What the task requires —
Transcribe only the stretch of lines that opens with the line containing "What position from the top is the cyan" and closes with the last line of the listing, skipping pictures.

— START Data records —

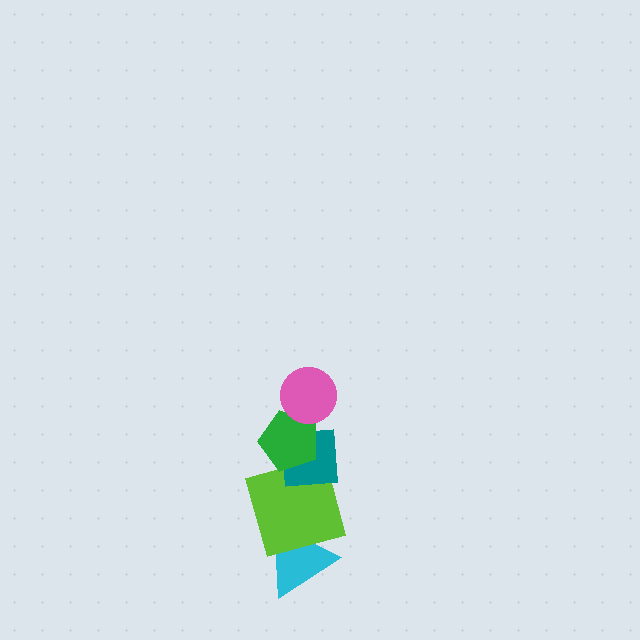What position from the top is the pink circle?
The pink circle is 1st from the top.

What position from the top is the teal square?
The teal square is 3rd from the top.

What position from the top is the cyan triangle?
The cyan triangle is 5th from the top.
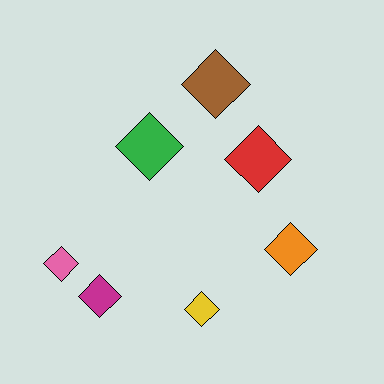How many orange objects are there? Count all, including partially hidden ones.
There is 1 orange object.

— END Data records —

Response —
What position from the top is the cyan triangle?
The cyan triangle is 5th from the top.
How many orange objects are there? Count all, including partially hidden ones.
There is 1 orange object.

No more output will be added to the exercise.